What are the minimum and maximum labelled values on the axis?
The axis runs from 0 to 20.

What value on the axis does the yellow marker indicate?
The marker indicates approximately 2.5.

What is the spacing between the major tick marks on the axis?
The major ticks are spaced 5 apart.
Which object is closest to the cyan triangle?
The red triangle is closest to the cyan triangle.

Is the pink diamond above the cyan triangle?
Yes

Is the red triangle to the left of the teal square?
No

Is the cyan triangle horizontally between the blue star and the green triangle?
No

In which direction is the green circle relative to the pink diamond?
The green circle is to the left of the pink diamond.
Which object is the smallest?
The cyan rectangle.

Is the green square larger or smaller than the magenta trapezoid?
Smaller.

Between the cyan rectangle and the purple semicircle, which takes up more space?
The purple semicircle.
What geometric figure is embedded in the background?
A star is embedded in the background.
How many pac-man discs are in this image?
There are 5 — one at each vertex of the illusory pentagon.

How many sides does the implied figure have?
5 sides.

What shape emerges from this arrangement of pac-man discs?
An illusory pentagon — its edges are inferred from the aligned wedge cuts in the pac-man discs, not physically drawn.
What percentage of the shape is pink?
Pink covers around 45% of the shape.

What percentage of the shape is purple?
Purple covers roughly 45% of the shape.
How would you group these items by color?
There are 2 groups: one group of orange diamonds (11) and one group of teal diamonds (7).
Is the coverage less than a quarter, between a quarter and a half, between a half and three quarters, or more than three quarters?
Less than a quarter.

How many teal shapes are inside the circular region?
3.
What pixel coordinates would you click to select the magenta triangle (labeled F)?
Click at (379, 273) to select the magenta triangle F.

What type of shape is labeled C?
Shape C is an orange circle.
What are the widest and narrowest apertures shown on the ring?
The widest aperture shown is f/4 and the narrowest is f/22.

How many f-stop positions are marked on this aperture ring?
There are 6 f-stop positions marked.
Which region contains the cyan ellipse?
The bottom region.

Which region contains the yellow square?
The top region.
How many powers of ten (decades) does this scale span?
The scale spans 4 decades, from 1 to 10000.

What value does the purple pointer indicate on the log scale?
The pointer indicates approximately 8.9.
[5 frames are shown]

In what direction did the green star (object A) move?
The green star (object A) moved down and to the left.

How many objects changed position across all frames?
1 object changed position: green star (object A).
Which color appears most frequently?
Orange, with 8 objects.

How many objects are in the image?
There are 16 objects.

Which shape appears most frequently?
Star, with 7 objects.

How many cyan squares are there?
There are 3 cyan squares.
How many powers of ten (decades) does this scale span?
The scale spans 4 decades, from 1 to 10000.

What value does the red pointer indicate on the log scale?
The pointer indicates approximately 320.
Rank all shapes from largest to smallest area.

▶ **REQUIREMENT**
Copy out all of the records above with nothing altered.

▶ **THE COMPLETED TASK**
What are the minimum and maximum labelled values on the axis?
The axis runs from 0 to 20.

What value on the axis does the yellow marker indicate?
The marker indicates approximately 2.5.

What is the spacing between the major tick marks on the axis?
The major ticks are spaced 5 apart.
Which object is closest to the cyan triangle?
The red triangle is closest to the cyan triangle.

Is the pink diamond above the cyan triangle?
Yes

Is the red triangle to the left of the teal square?
No

Is the cyan triangle horizontally between the blue star and the green triangle?
No

In which direction is the green circle relative to the pink diamond?
The green circle is to the left of the pink diamond.
Which object is the smallest?
The cyan rectangle.

Is the green square larger or smaller than the magenta trapezoid?
Smaller.

Between the cyan rectangle and the purple semicircle, which takes up more space?
The purple semicircle.
What geometric figure is embedded in the background?
A star is embedded in the background.
How many pac-man discs are in this image?
There are 5 — one at each vertex of the illusory pentagon.

How many sides does the implied figure have?
5 sides.

What shape emerges from this arrangement of pac-man discs?
An illusory pentagon — its edges are inferred from the aligned wedge cuts in the pac-man discs, not physically drawn.
What percentage of the shape is pink?
Pink covers around 45% of the shape.

What percentage of the shape is purple?
Purple covers roughly 45% of the shape.
How would you group these items by color?
There are 2 groups: one group of orange diamonds (11) and one group of teal diamonds (7).
Is the coverage less than a quarter, between a quarter and a half, between a half and three quarters, or more than three quarters?
Less than a quarter.

How many teal shapes are inside the circular region?
3.
What pixel coordinates would you click to select the magenta triangle (labeled F)?
Click at (379, 273) to select the magenta triangle F.

What type of shape is labeled C?
Shape C is an orange circle.
What are the widest and narrowest apertures shown on the ring?
The widest aperture shown is f/4 and the narrowest is f/22.

How many f-stop positions are marked on this aperture ring?
There are 6 f-stop positions marked.
Which region contains the cyan ellipse?
The bottom region.

Which region contains the yellow square?
The top region.
How many powers of ten (decades) does this scale span?
The scale spans 4 decades, from 1 to 10000.

What value does the purple pointer indicate on the log scale?
The pointer indicates approximately 8.9.
[5 frames are shown]

In what direction did the green star (object A) move?
The green star (object A) moved down and to the left.

How many objects changed position across all frames?
1 object changed position: green star (object A).
Which color appears most frequently?
Orange, with 8 objects.

How many objects are in the image?
There are 16 objects.

Which shape appears most frequently?
Star, with 7 objects.

How many cyan squares are there?
There are 3 cyan squares.
How many powers of ten (decades) does this scale span?
The scale spans 4 decades, from 1 to 10000.

What value does the red pointer indicate on the log scale?
The pointer indicates approximately 320.
Rank all shapes from largest to smallest area.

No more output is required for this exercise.